__PROMPT__.
Reproduce the lines of the material exactly, excluding every image.

__TASK DATA__.
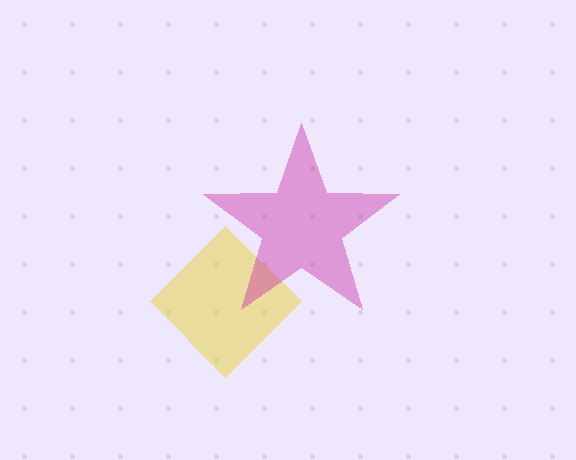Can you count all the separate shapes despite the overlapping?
Yes, there are 2 separate shapes.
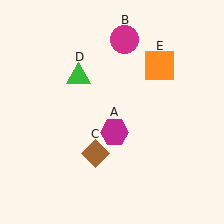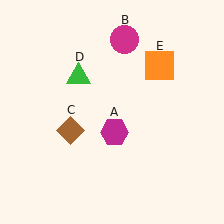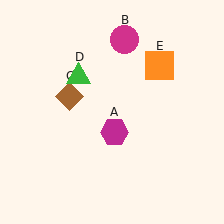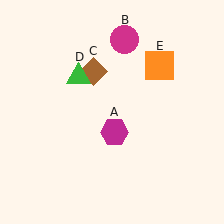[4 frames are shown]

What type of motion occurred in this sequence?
The brown diamond (object C) rotated clockwise around the center of the scene.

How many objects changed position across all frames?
1 object changed position: brown diamond (object C).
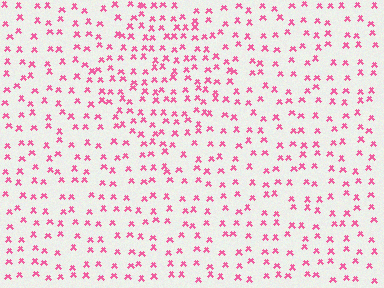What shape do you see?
I see a diamond.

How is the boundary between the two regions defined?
The boundary is defined by a change in element density (approximately 1.6x ratio). All elements are the same color, size, and shape.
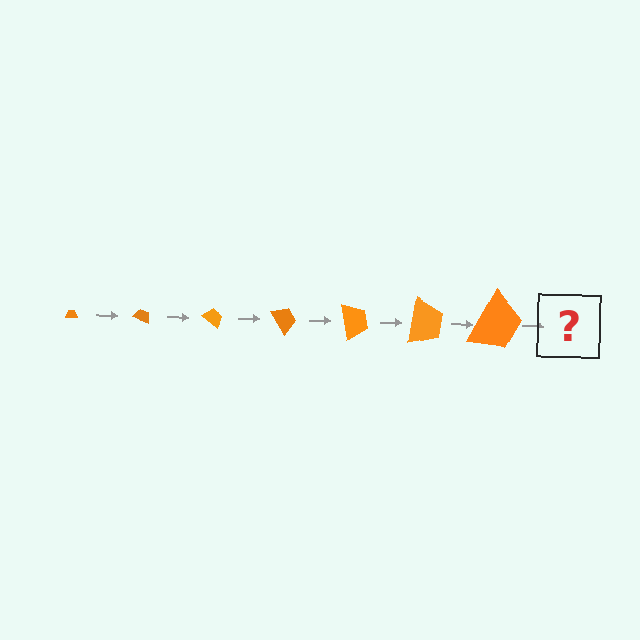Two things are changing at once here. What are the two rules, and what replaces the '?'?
The two rules are that the trapezoid grows larger each step and it rotates 20 degrees clockwise each step. The '?' should be a trapezoid, larger than the previous one and rotated 140 degrees clockwise from the start.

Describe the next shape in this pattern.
It should be a trapezoid, larger than the previous one and rotated 140 degrees clockwise from the start.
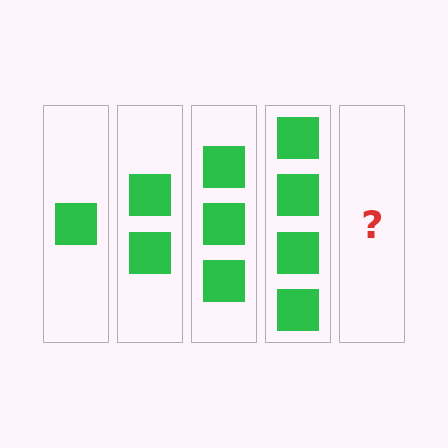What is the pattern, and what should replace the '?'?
The pattern is that each step adds one more square. The '?' should be 5 squares.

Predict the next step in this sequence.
The next step is 5 squares.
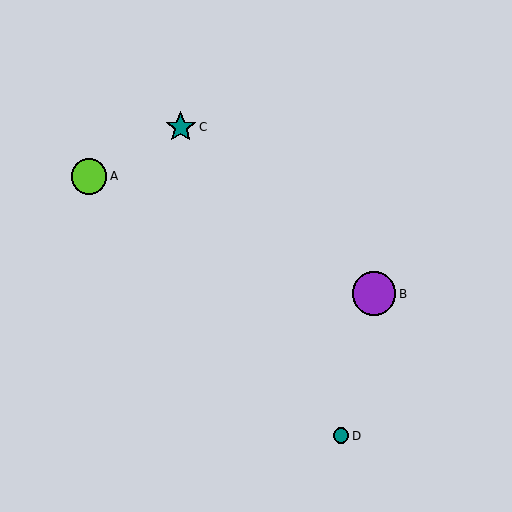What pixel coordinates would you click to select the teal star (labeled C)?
Click at (181, 127) to select the teal star C.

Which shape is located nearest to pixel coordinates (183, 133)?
The teal star (labeled C) at (181, 127) is nearest to that location.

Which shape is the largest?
The purple circle (labeled B) is the largest.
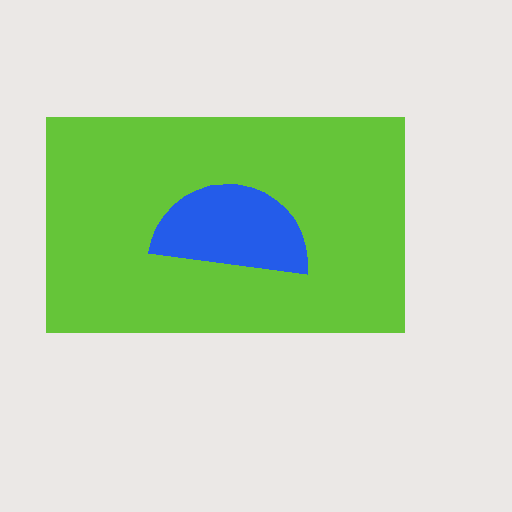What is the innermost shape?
The blue semicircle.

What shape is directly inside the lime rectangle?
The blue semicircle.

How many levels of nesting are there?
2.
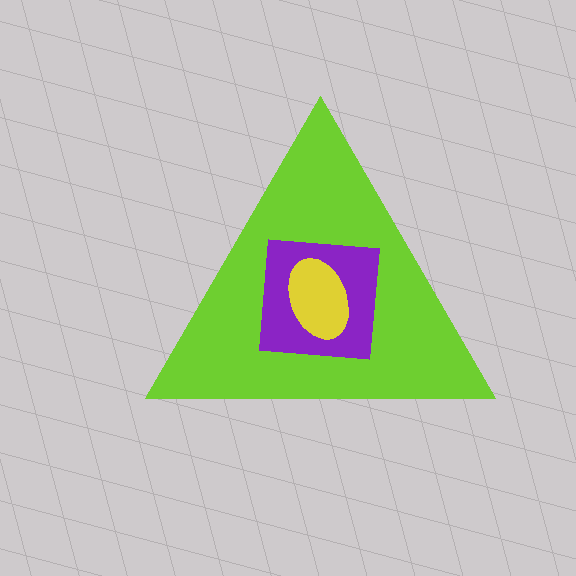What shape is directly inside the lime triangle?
The purple square.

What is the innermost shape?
The yellow ellipse.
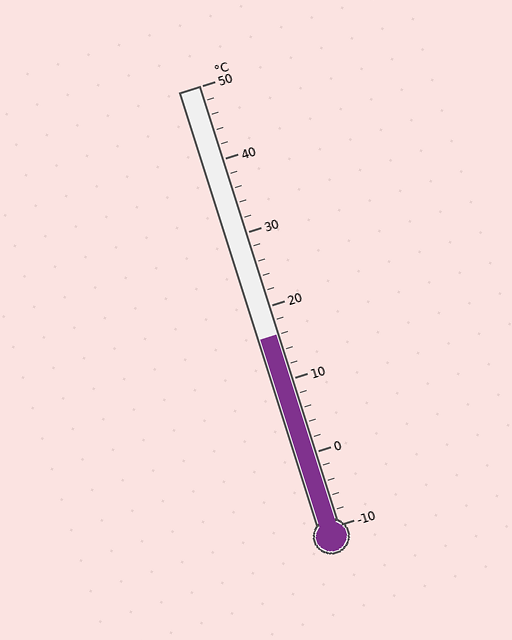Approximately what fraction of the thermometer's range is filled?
The thermometer is filled to approximately 45% of its range.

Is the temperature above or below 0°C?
The temperature is above 0°C.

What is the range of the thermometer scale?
The thermometer scale ranges from -10°C to 50°C.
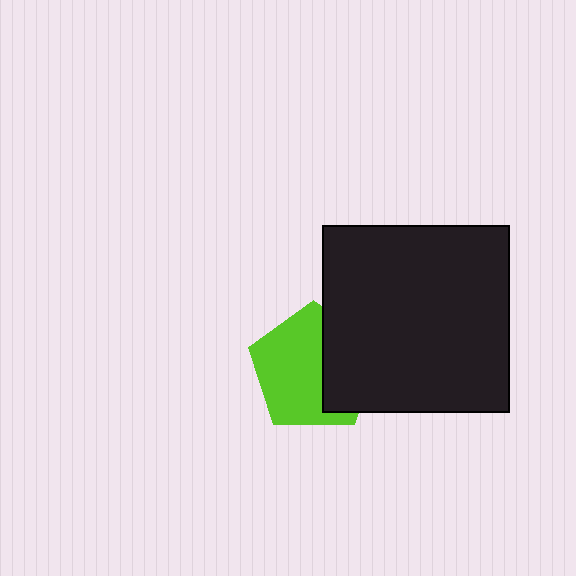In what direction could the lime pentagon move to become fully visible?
The lime pentagon could move left. That would shift it out from behind the black square entirely.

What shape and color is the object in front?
The object in front is a black square.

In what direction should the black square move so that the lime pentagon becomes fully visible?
The black square should move right. That is the shortest direction to clear the overlap and leave the lime pentagon fully visible.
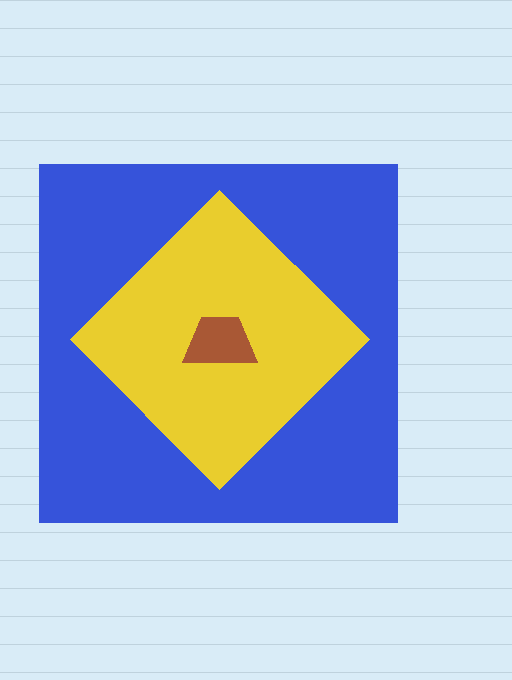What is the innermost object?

__SOLUTION FOR THIS EXERCISE__.
Can you count all the separate shapes despite the overlapping?
Yes, there are 2 separate shapes.
[4 frames are shown]

What type of motion occurred in this sequence?
The brown diamond (object C) rotated clockwise around the center of the scene.

How many objects changed position across all frames?
1 object changed position: brown diamond (object C).
What shape do you see?
I see a diamond.

How is the boundary between the two regions defined?
The boundary is defined by a change in element density (approximately 1.6x ratio). All elements are the same color, size, and shape.
Two things are changing at once here. What are the two rules, and what replaces the '?'?
The two rules are that the trapezoid grows larger each step and it rotates 20 degrees clockwise each step. The '?' should be a trapezoid, larger than the previous one and rotated 140 degrees clockwise from the start.

Describe the next shape in this pattern.
It should be a trapezoid, larger than the previous one and rotated 140 degrees clockwise from the start.
What is the pattern, and what should replace the '?'?
The pattern is that each step adds one more square. The '?' should be 5 squares.

Predict the next step in this sequence.
The next step is 5 squares.
What pixel coordinates would you click to select the teal star (labeled C)?
Click at (181, 127) to select the teal star C.

Which shape is located nearest to pixel coordinates (183, 133)?
The teal star (labeled C) at (181, 127) is nearest to that location.

Which shape is the largest?
The purple circle (labeled B) is the largest.
What is the innermost shape?
The blue semicircle.

What shape is directly inside the lime rectangle?
The blue semicircle.

How many levels of nesting are there?
2.
What shape is directly inside the lime triangle?
The purple square.

What is the innermost shape?
The yellow ellipse.
Approximately what fraction of the thermometer's range is filled?
The thermometer is filled to approximately 45% of its range.

Is the temperature above or below 0°C?
The temperature is above 0°C.

What is the range of the thermometer scale?
The thermometer scale ranges from -10°C to 50°C.
In what direction could the lime pentagon move to become fully visible?
The lime pentagon could move left. That would shift it out from behind the black square entirely.

What shape and color is the object in front?
The object in front is a black square.

In what direction should the black square move so that the lime pentagon becomes fully visible?
The black square should move right. That is the shortest direction to clear the overlap and leave the lime pentagon fully visible.
What is the innermost object?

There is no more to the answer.